Exercise goal: Produce a word-for-word copy of the listing below without its pictures.

Material provided:

_ _ _

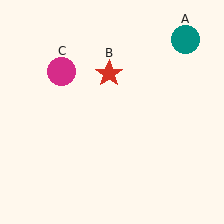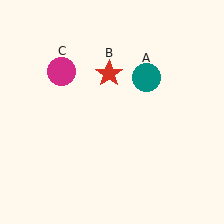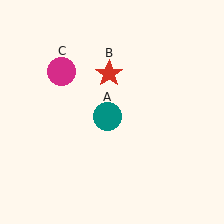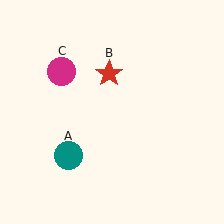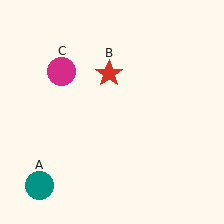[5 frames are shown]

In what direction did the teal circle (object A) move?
The teal circle (object A) moved down and to the left.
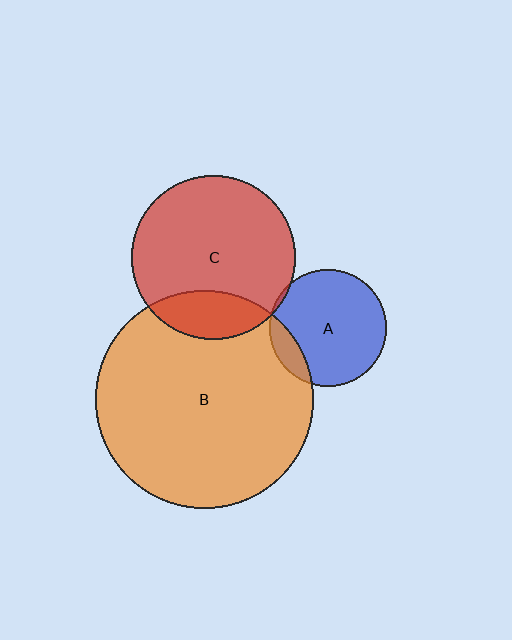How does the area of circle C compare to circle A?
Approximately 2.0 times.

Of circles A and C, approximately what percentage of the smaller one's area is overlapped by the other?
Approximately 5%.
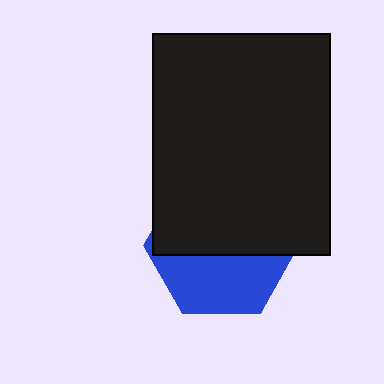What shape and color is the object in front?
The object in front is a black rectangle.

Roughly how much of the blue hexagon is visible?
A small part of it is visible (roughly 41%).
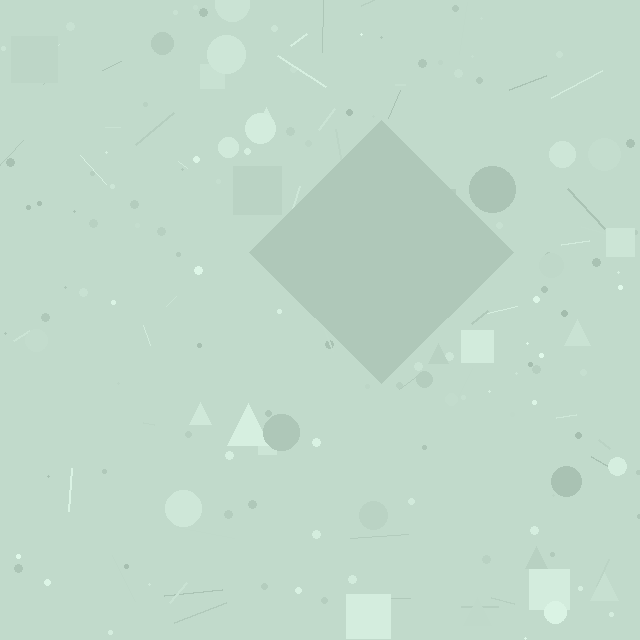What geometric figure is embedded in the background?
A diamond is embedded in the background.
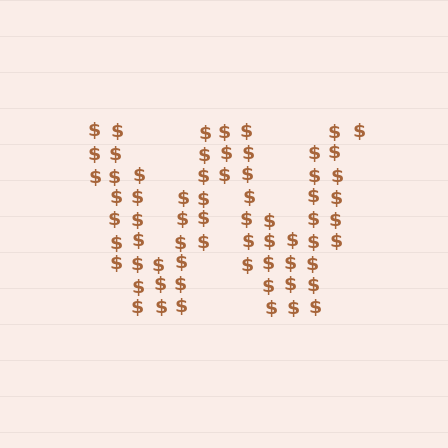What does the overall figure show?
The overall figure shows the letter W.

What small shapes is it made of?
It is made of small dollar signs.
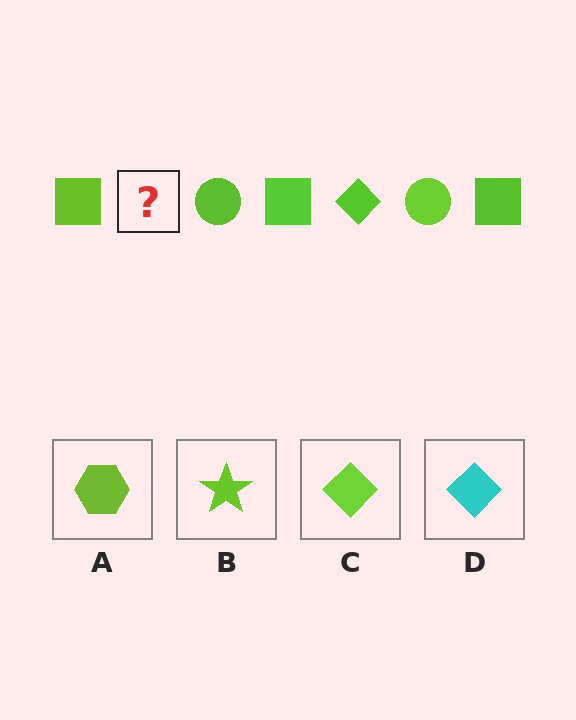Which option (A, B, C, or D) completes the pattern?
C.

_ _ _

Solution:
[5 frames are shown]

In what direction did the teal circle (object A) move?
The teal circle (object A) moved down and to the left.
How does the area of circle C compare to circle A?
Approximately 2.0 times.

Of circles A and C, approximately what percentage of the smaller one's area is overlapped by the other?
Approximately 5%.
What shape and color is the object in front?
The object in front is a black rectangle.

Roughly how much of the blue hexagon is visible?
A small part of it is visible (roughly 41%).
What geometric figure is embedded in the background?
A diamond is embedded in the background.
What does the overall figure show?
The overall figure shows the letter W.

What small shapes is it made of?
It is made of small dollar signs.
Which option (A, B, C, or D) completes the pattern?
C.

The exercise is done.